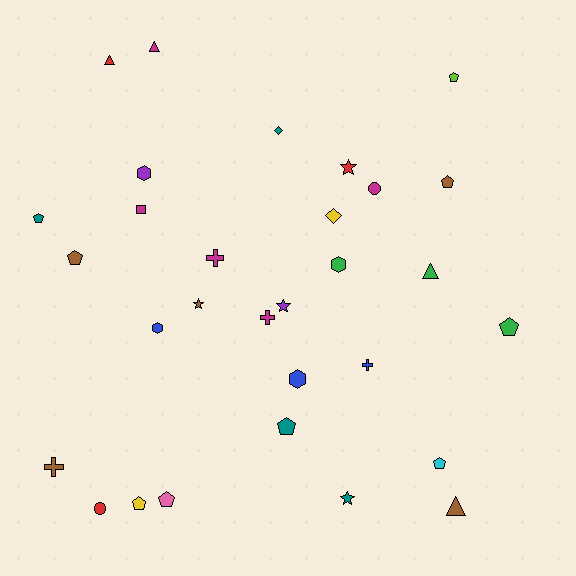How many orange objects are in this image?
There are no orange objects.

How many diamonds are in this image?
There are 2 diamonds.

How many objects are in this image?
There are 30 objects.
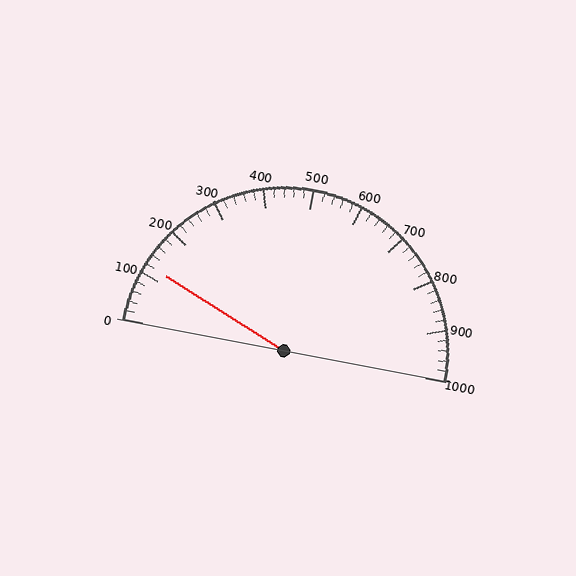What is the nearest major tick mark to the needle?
The nearest major tick mark is 100.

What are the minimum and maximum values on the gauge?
The gauge ranges from 0 to 1000.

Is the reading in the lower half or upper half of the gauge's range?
The reading is in the lower half of the range (0 to 1000).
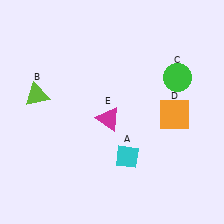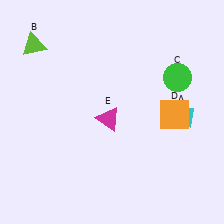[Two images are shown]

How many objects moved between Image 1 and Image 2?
2 objects moved between the two images.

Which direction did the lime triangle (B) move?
The lime triangle (B) moved up.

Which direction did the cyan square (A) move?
The cyan square (A) moved up and to the right.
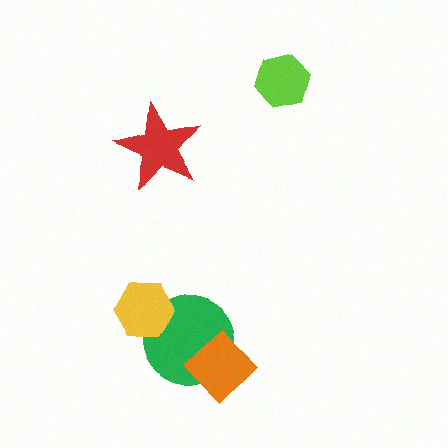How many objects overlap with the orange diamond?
1 object overlaps with the orange diamond.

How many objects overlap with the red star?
0 objects overlap with the red star.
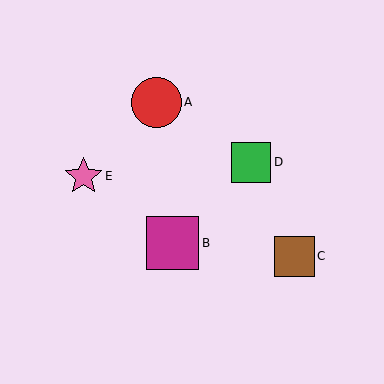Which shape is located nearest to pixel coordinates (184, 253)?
The magenta square (labeled B) at (173, 243) is nearest to that location.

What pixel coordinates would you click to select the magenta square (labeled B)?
Click at (173, 243) to select the magenta square B.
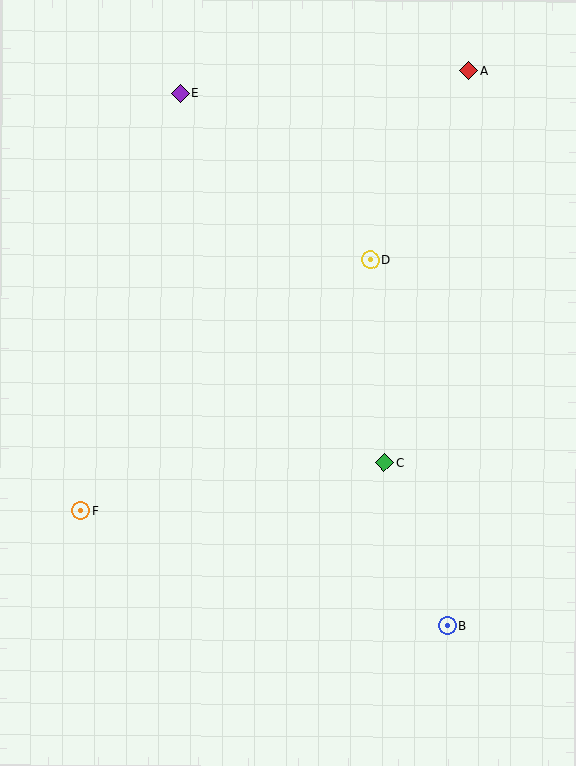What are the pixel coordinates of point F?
Point F is at (81, 511).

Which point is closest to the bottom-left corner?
Point F is closest to the bottom-left corner.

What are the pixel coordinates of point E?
Point E is at (180, 94).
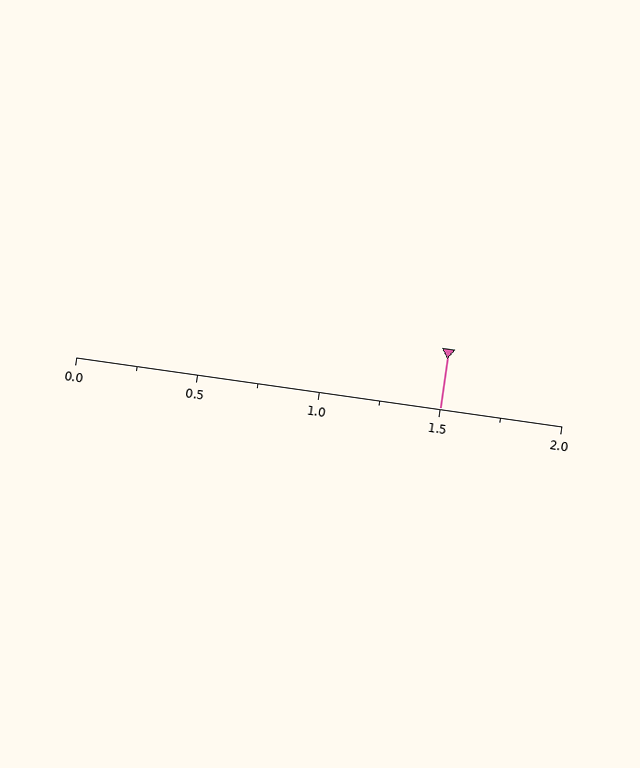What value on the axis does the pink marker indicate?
The marker indicates approximately 1.5.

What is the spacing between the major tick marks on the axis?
The major ticks are spaced 0.5 apart.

# [Task requirements]
Leave out the pictures and return every record word for word.

# [Answer for the task]
How many orange objects are in this image?
There are no orange objects.

How many diamonds are in this image?
There are 2 diamonds.

How many objects are in this image?
There are 30 objects.
What is the nearest major tick mark to the needle?
The nearest major tick mark is 100.

What are the minimum and maximum values on the gauge?
The gauge ranges from 0 to 1000.

Is the reading in the lower half or upper half of the gauge's range?
The reading is in the lower half of the range (0 to 1000).
[Two images are shown]

How many objects moved between Image 1 and Image 2?
2 objects moved between the two images.

Which direction did the lime triangle (B) move?
The lime triangle (B) moved up.

Which direction did the cyan square (A) move?
The cyan square (A) moved up and to the right.
How many objects overlap with the orange diamond?
1 object overlaps with the orange diamond.

How many objects overlap with the red star?
0 objects overlap with the red star.
Which shape is located nearest to pixel coordinates (184, 253)?
The magenta square (labeled B) at (173, 243) is nearest to that location.

What pixel coordinates would you click to select the magenta square (labeled B)?
Click at (173, 243) to select the magenta square B.
What are the pixel coordinates of point F?
Point F is at (81, 511).

Which point is closest to the bottom-left corner?
Point F is closest to the bottom-left corner.

What are the pixel coordinates of point E?
Point E is at (180, 94).
What value on the axis does the pink marker indicate?
The marker indicates approximately 1.5.

What is the spacing between the major tick marks on the axis?
The major ticks are spaced 0.5 apart.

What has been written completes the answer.